## Directive
Please copy out exactly, and only, the lines between the line with "Which vertex has the smallest interior angle?" and the line with "[4 frames are shown]", both included. Pictures are to be omitted.

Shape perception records
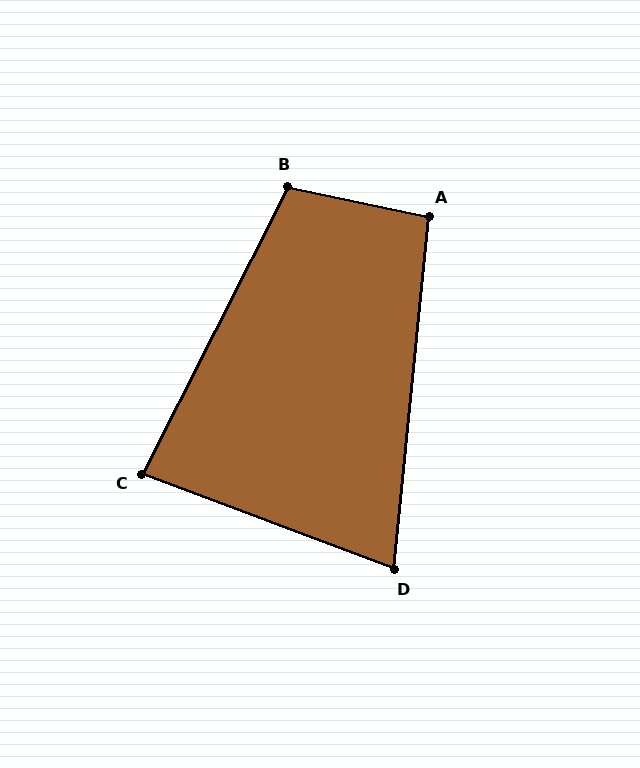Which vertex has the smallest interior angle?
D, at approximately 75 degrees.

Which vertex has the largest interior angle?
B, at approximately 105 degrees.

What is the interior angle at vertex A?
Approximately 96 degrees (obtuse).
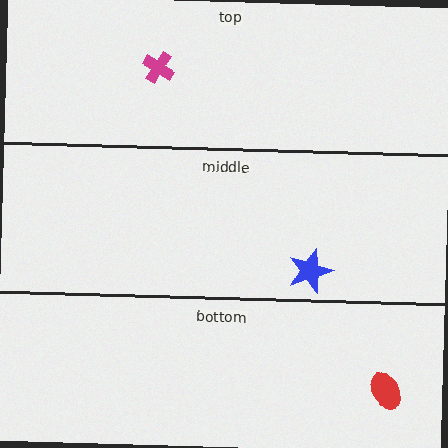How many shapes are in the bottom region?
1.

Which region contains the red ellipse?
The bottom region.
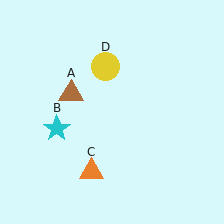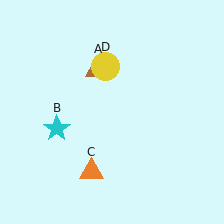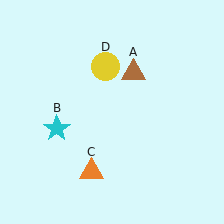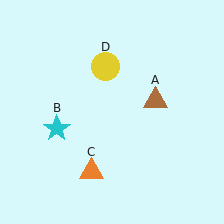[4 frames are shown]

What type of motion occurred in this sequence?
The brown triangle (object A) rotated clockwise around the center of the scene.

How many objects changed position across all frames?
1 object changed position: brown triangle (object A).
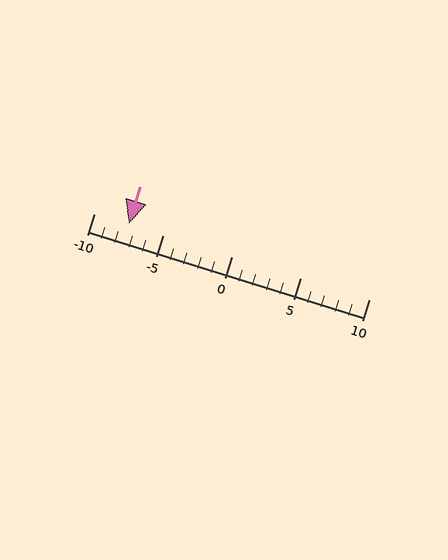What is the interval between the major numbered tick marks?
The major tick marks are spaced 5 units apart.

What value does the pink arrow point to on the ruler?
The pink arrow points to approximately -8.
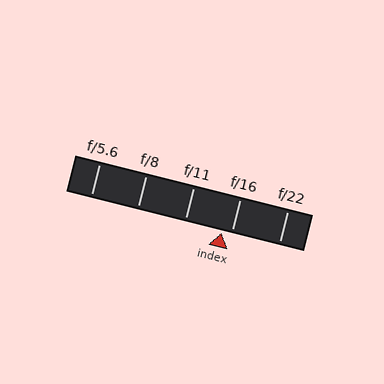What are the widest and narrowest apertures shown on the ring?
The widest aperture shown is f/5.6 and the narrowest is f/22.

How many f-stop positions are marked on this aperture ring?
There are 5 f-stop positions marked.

* * *

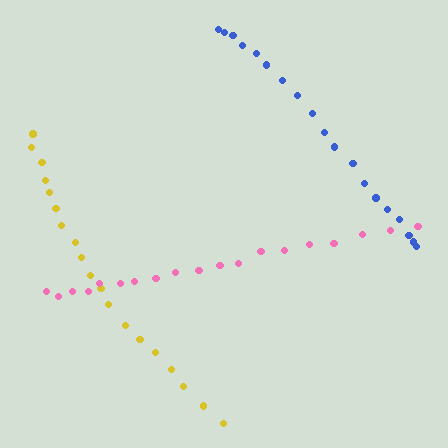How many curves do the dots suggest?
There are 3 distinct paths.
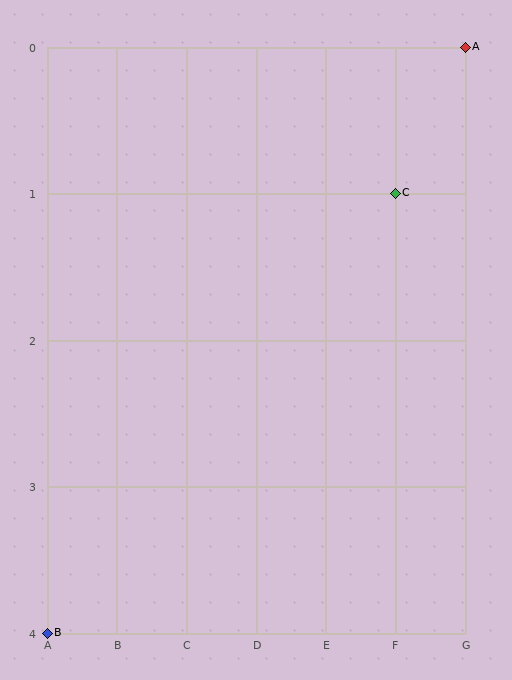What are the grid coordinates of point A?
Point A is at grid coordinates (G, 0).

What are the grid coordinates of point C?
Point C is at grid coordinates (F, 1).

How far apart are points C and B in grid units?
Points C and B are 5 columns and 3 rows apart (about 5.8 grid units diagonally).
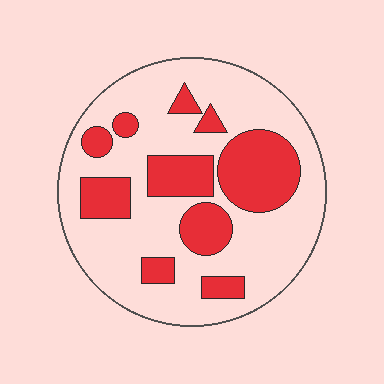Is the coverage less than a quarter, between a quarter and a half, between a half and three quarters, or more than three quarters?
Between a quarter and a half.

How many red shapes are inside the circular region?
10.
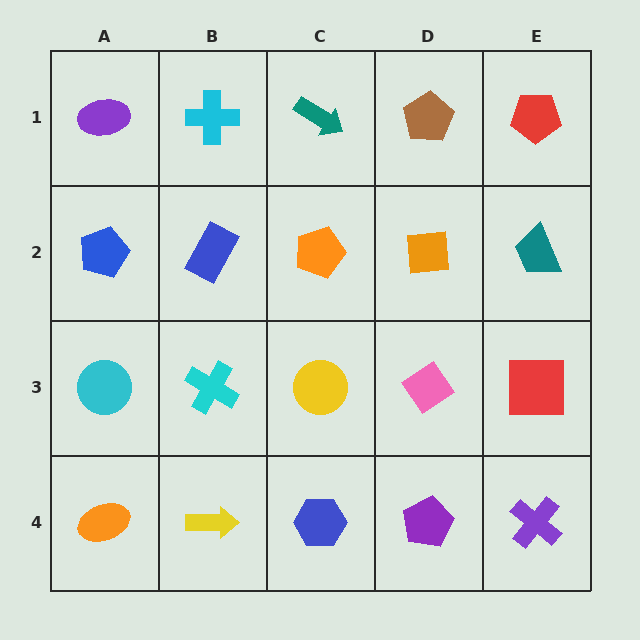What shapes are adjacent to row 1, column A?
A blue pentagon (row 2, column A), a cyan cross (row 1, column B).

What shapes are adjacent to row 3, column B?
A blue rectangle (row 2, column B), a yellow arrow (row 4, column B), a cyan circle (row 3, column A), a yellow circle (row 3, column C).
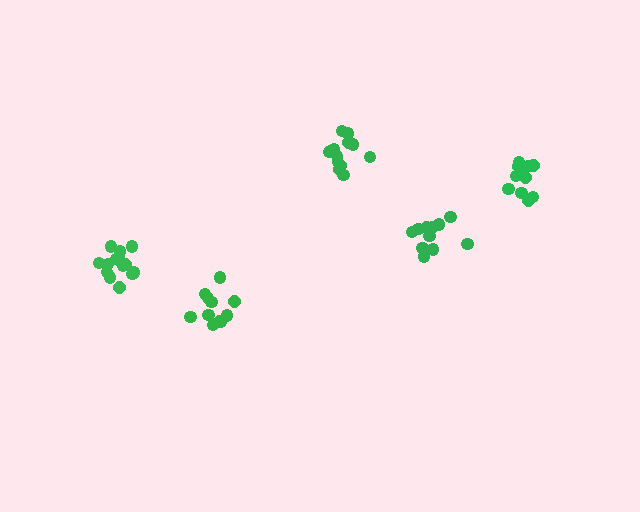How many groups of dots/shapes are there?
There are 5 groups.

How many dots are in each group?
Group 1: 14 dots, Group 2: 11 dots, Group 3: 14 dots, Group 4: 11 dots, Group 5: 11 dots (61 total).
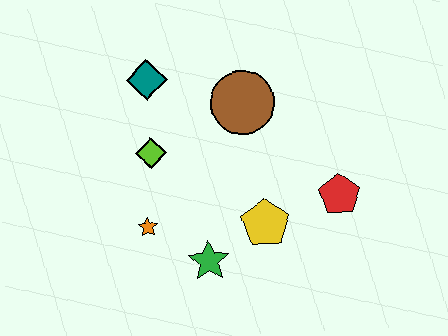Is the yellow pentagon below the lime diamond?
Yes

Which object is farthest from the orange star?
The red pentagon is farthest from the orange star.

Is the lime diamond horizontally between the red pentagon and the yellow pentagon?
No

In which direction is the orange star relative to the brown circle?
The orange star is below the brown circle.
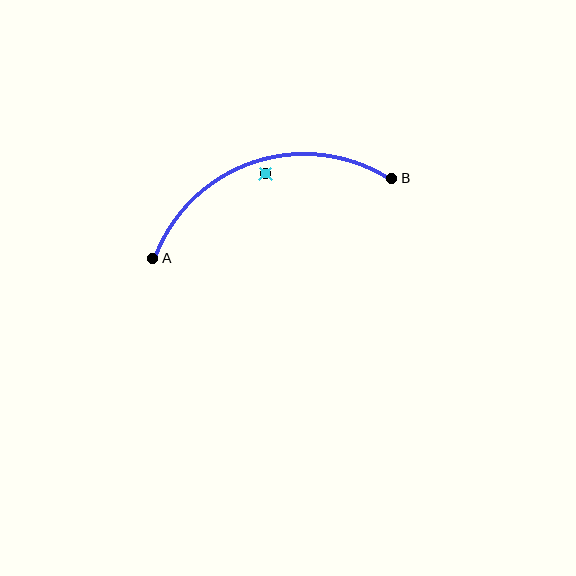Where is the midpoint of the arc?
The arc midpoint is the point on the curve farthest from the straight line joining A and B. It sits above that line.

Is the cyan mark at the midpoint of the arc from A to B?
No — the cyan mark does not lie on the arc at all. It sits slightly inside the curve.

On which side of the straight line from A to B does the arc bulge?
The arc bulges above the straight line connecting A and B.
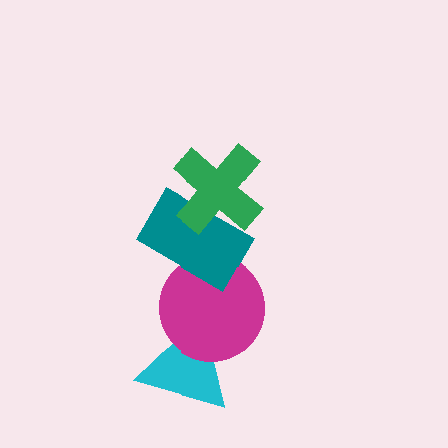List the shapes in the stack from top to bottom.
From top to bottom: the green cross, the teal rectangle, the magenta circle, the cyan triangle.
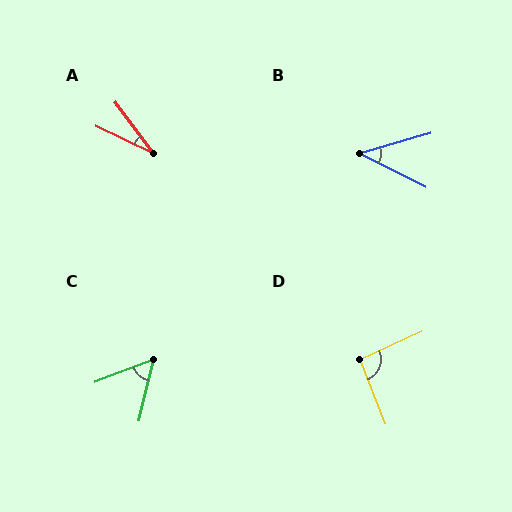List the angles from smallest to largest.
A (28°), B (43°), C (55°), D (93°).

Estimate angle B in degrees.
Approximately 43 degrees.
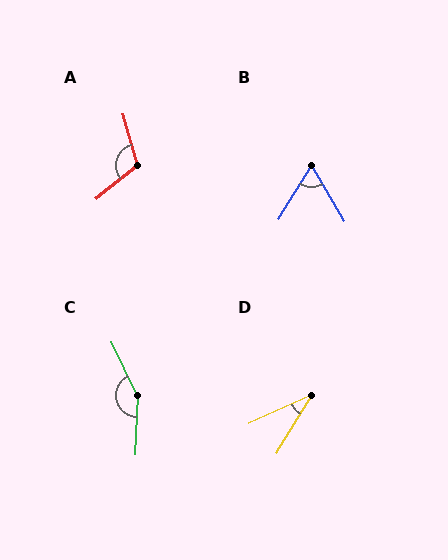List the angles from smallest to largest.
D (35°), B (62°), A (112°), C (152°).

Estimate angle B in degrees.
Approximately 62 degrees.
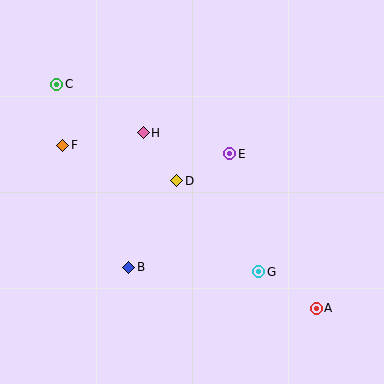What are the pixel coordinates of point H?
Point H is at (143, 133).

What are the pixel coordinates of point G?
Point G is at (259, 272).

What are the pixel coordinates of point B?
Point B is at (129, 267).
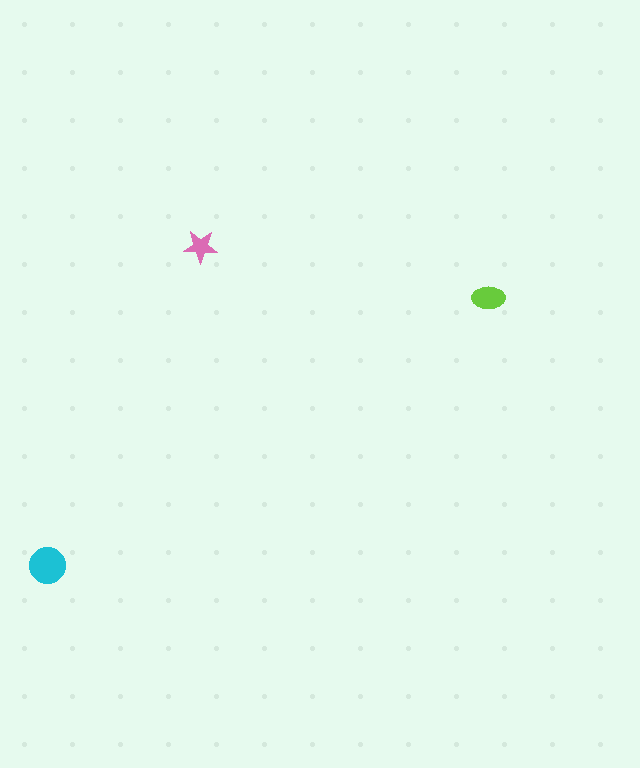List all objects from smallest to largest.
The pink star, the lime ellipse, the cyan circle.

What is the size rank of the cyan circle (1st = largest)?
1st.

* * *

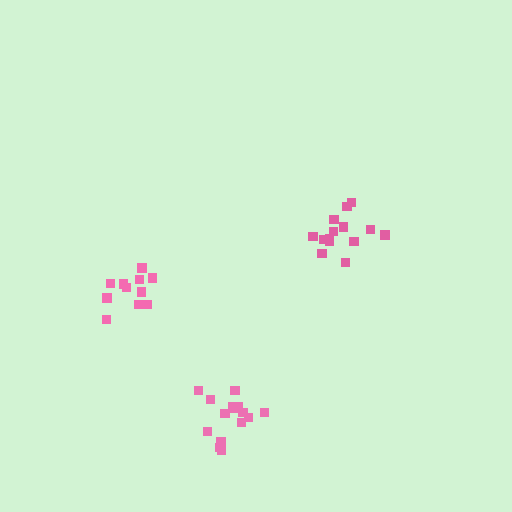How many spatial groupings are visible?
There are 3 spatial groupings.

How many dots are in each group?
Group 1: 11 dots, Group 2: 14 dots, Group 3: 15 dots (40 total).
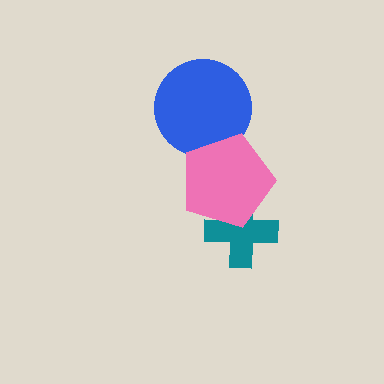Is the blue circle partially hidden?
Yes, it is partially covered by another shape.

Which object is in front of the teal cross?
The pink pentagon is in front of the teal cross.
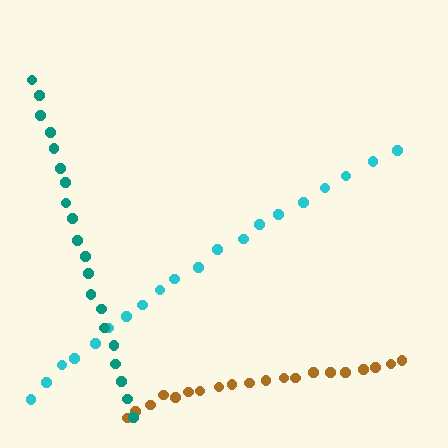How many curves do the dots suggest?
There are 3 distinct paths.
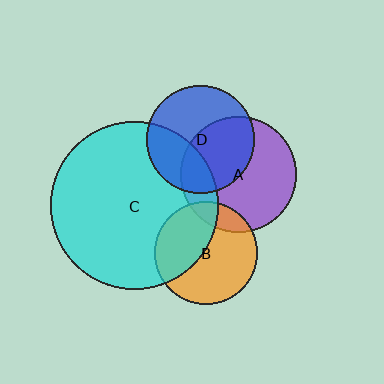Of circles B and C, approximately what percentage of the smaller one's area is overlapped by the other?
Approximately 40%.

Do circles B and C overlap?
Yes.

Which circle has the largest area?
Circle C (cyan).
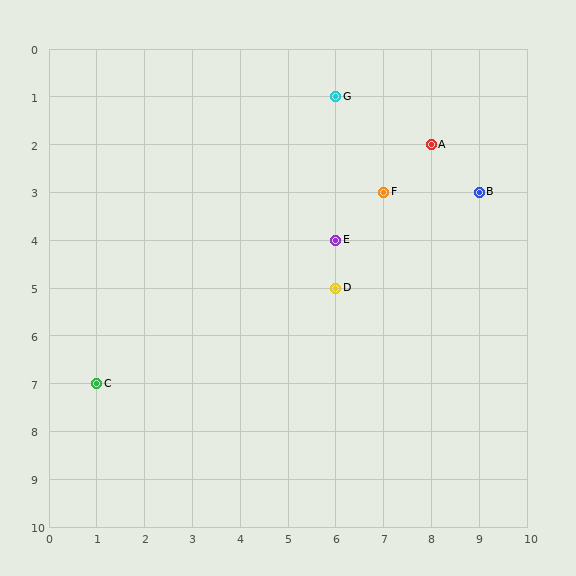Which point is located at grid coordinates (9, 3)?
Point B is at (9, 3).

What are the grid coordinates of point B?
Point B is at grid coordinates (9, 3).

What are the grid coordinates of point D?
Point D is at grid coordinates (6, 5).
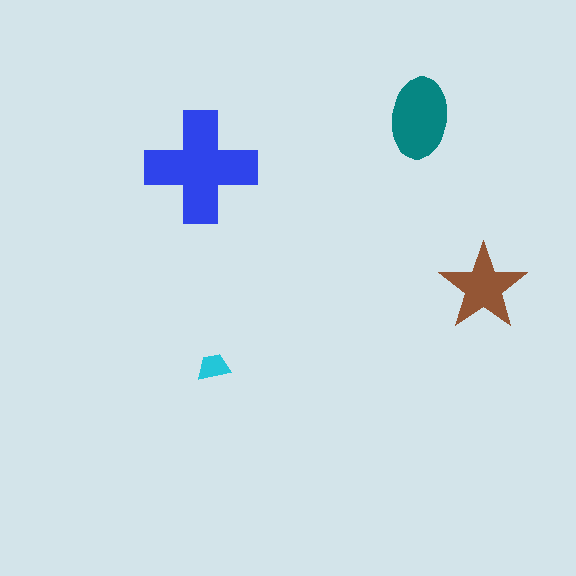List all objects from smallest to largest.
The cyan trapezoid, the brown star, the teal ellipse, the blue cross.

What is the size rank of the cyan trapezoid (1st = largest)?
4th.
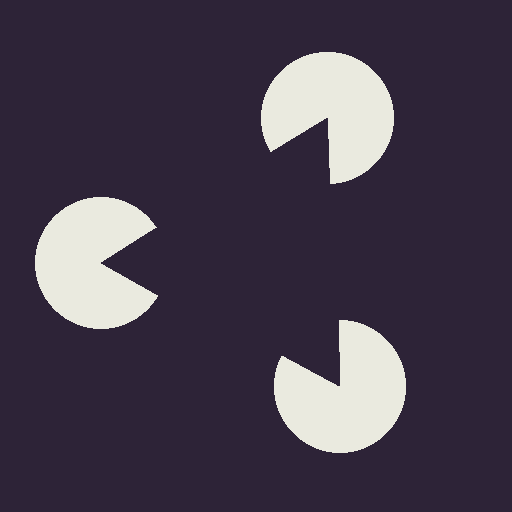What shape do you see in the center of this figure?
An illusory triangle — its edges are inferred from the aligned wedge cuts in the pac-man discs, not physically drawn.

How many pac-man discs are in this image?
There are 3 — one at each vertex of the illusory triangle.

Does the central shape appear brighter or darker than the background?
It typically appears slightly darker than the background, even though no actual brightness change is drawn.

## Task answer
Which vertex has the smallest interior angle?
D, at approximately 75 degrees.

Which vertex has the largest interior angle?
B, at approximately 105 degrees.

What is the interior angle at vertex A?
Approximately 96 degrees (obtuse).
How many shapes are in the bottom region?
1.

Which region contains the red ellipse?
The bottom region.
[4 frames are shown]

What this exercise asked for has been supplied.